(Task directions)
Output the full listing below exactly, without the pictures.

════════

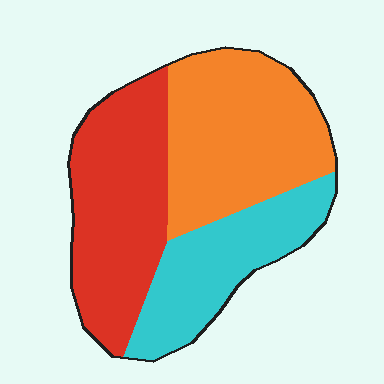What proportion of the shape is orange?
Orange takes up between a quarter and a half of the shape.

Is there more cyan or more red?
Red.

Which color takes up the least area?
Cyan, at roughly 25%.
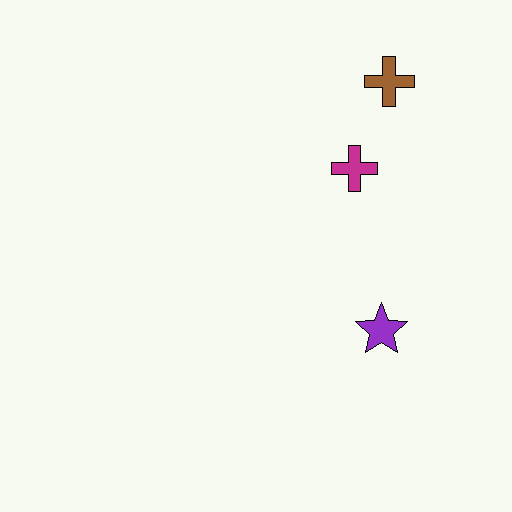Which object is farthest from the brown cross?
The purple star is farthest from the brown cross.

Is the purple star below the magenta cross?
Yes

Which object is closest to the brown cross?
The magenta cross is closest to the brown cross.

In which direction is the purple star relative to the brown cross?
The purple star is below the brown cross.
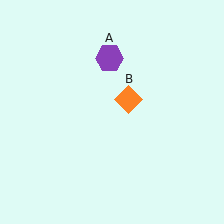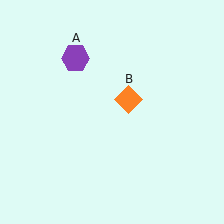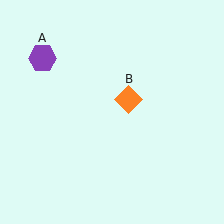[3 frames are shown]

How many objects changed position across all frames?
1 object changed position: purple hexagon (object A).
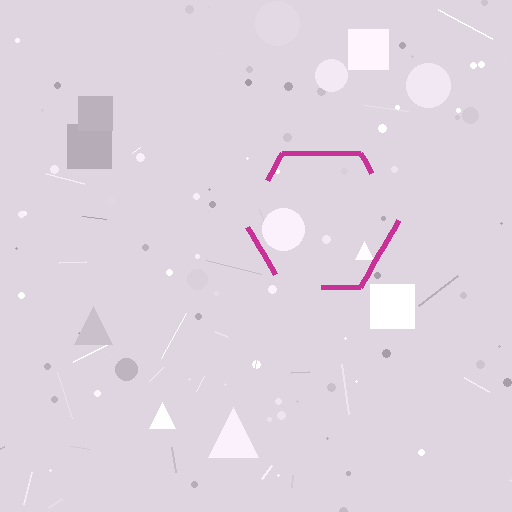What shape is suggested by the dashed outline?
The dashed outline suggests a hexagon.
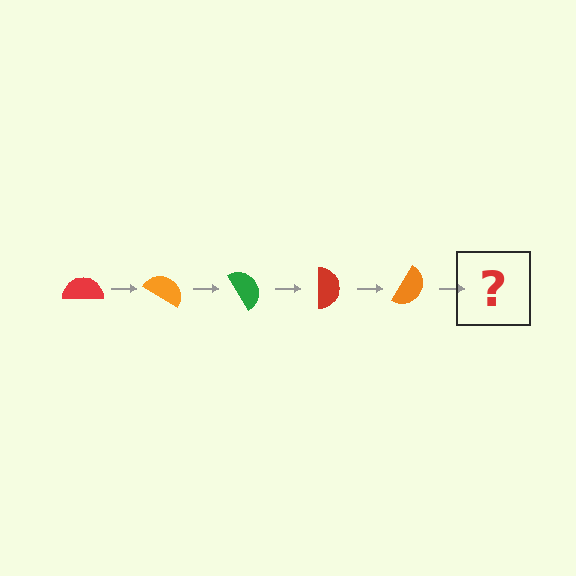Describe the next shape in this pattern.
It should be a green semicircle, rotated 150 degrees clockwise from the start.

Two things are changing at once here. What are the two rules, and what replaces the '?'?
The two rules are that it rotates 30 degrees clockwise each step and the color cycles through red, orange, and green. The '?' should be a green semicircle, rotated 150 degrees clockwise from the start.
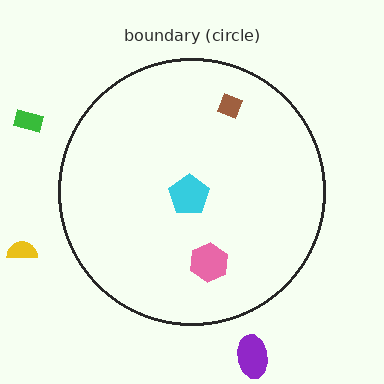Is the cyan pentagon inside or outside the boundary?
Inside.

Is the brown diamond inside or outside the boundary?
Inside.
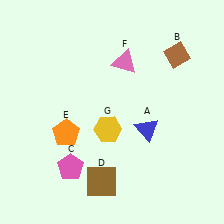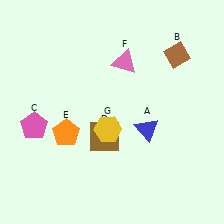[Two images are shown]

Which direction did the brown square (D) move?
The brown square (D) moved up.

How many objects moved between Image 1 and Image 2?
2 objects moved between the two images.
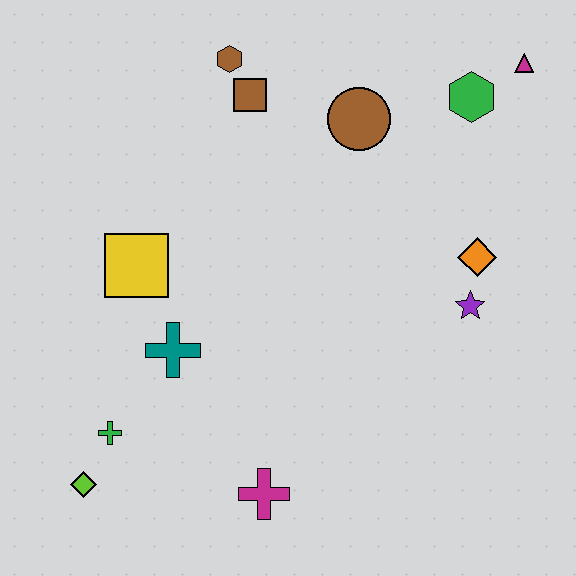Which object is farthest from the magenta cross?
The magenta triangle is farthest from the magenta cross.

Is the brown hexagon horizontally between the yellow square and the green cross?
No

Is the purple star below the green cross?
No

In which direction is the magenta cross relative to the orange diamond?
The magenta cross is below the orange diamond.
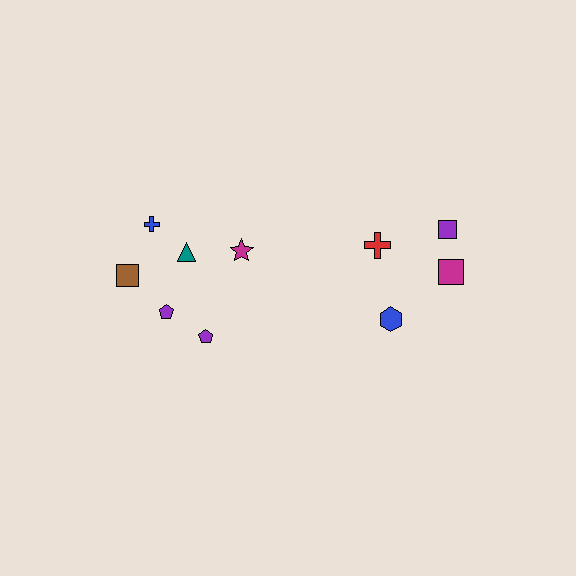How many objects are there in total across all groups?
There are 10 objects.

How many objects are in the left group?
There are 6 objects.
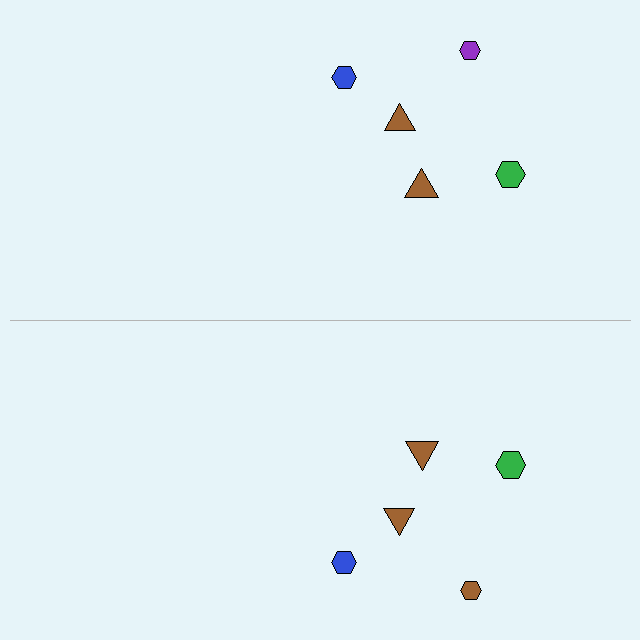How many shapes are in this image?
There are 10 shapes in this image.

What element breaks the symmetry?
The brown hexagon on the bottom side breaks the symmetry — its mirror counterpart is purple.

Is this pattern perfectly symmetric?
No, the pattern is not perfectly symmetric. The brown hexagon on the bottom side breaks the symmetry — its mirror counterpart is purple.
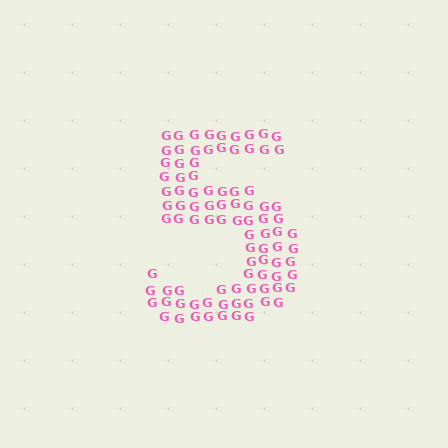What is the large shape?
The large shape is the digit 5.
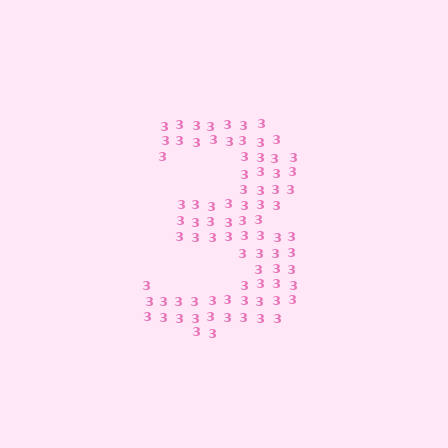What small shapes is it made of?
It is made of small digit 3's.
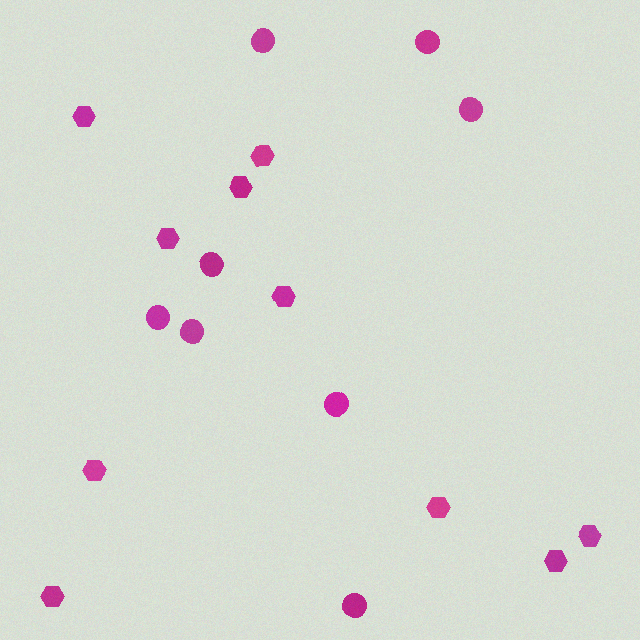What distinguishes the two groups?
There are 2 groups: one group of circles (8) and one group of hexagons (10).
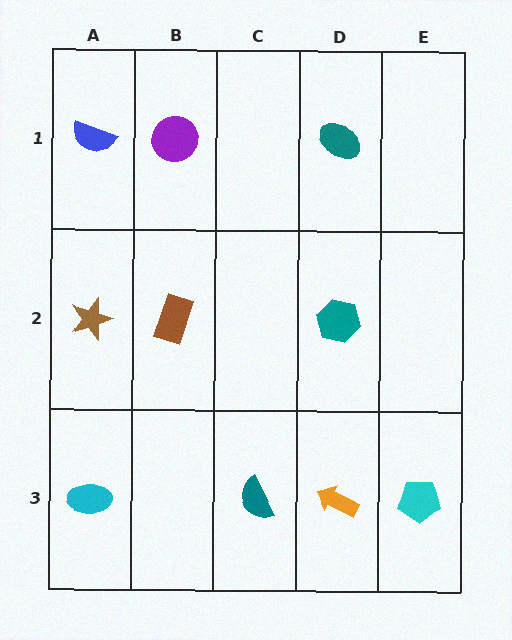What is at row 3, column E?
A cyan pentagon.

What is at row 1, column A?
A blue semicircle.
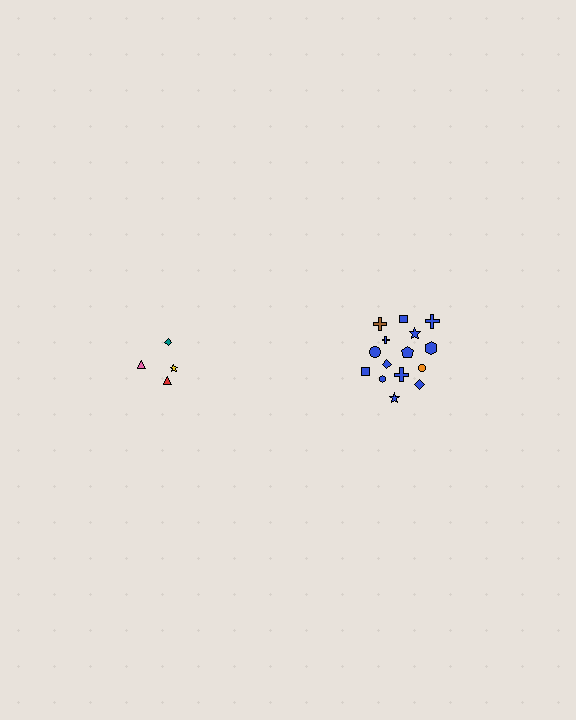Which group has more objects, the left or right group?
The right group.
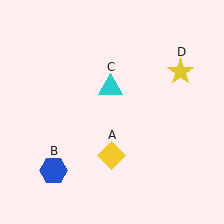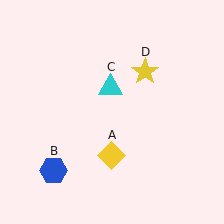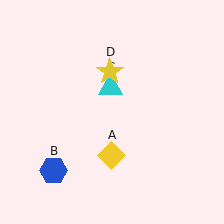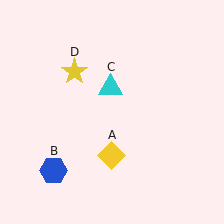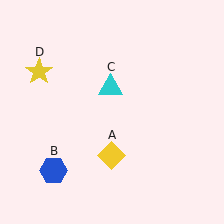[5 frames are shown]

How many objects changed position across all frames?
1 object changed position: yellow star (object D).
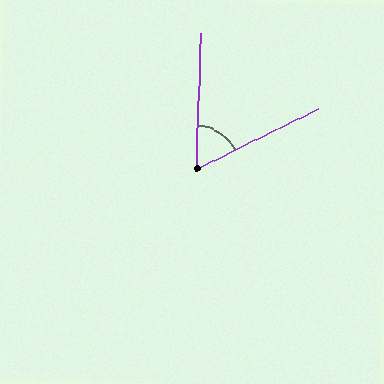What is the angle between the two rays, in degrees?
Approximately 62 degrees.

════════

(Response to this exercise)
What proportion of the shape is orange?
Orange takes up between a quarter and a half of the shape.

Is there more cyan or more red?
Red.

Which color takes up the least area?
Cyan, at roughly 25%.
Which object is farthest from the brown cross?
The purple star is farthest from the brown cross.

Is the purple star below the magenta cross?
Yes

Which object is closest to the brown cross?
The magenta cross is closest to the brown cross.

In which direction is the purple star relative to the brown cross?
The purple star is below the brown cross.
[3 frames are shown]

How many objects changed position across all frames?
1 object changed position: purple hexagon (object A).
What shape is suggested by the dashed outline?
The dashed outline suggests a hexagon.
Describe the next shape in this pattern.
It should be a green semicircle, rotated 150 degrees clockwise from the start.

Two things are changing at once here. What are the two rules, and what replaces the '?'?
The two rules are that it rotates 30 degrees clockwise each step and the color cycles through red, orange, and green. The '?' should be a green semicircle, rotated 150 degrees clockwise from the start.
Is the cyan pentagon inside or outside the boundary?
Inside.

Is the brown diamond inside or outside the boundary?
Inside.
[Two images are shown]

Which direction did the brown square (D) move?
The brown square (D) moved up.

How many objects moved between Image 1 and Image 2?
2 objects moved between the two images.
Which object is farthest from the magenta cross?
The magenta triangle is farthest from the magenta cross.

Is the brown hexagon horizontally between the yellow square and the green cross?
No

Is the purple star below the green cross?
No

In which direction is the magenta cross relative to the orange diamond?
The magenta cross is below the orange diamond.
How many objects are there in total across all groups?
There are 10 objects.

How many objects are in the left group?
There are 6 objects.
How many shapes are in this image?
There are 10 shapes in this image.

What element breaks the symmetry?
The brown hexagon on the bottom side breaks the symmetry — its mirror counterpart is purple.

Is this pattern perfectly symmetric?
No, the pattern is not perfectly symmetric. The brown hexagon on the bottom side breaks the symmetry — its mirror counterpart is purple.
What is the large shape?
The large shape is the digit 5.
What small shapes is it made of?
It is made of small digit 3's.
What distinguishes the two groups?
There are 2 groups: one group of circles (8) and one group of hexagons (10).
What is at row 3, column E?
A cyan pentagon.

What is at row 1, column A?
A blue semicircle.
Which group has more objects, the left or right group?
The right group.
[5 frames are shown]

How many objects changed position across all frames?
1 object changed position: yellow star (object D).
What is the angle between the two rays, in degrees?
Approximately 62 degrees.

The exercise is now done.